● Task instructions: Pictures excluded, retype the lines from the one containing "Which labeled shape" through the last line of the data below, both included.

● Extracted entries:
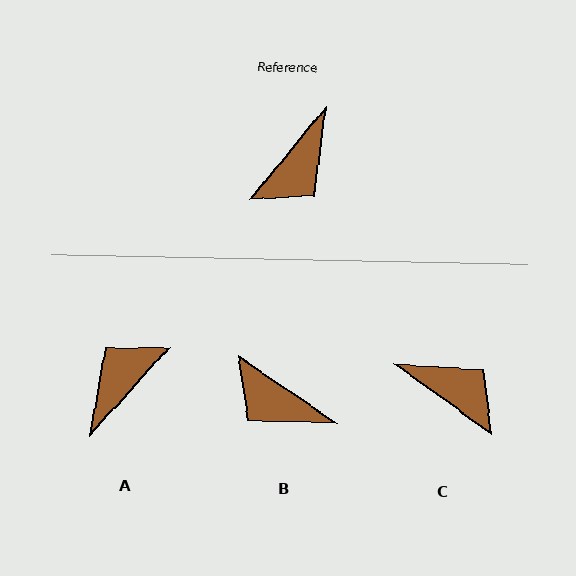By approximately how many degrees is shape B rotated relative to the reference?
Approximately 85 degrees clockwise.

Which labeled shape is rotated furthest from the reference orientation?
A, about 178 degrees away.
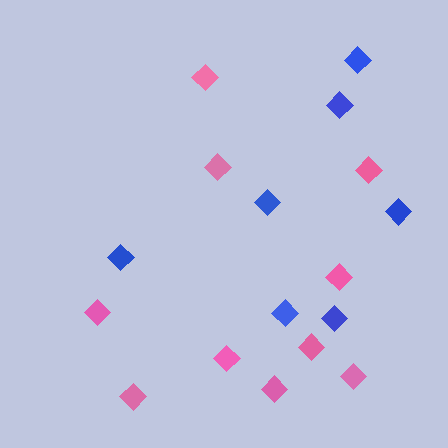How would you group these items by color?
There are 2 groups: one group of blue diamonds (7) and one group of pink diamonds (10).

● Output of the exercise:
Which labeled shape is rotated furthest from the reference orientation?
A, about 178 degrees away.
How would you group these items by color?
There are 2 groups: one group of blue diamonds (7) and one group of pink diamonds (10).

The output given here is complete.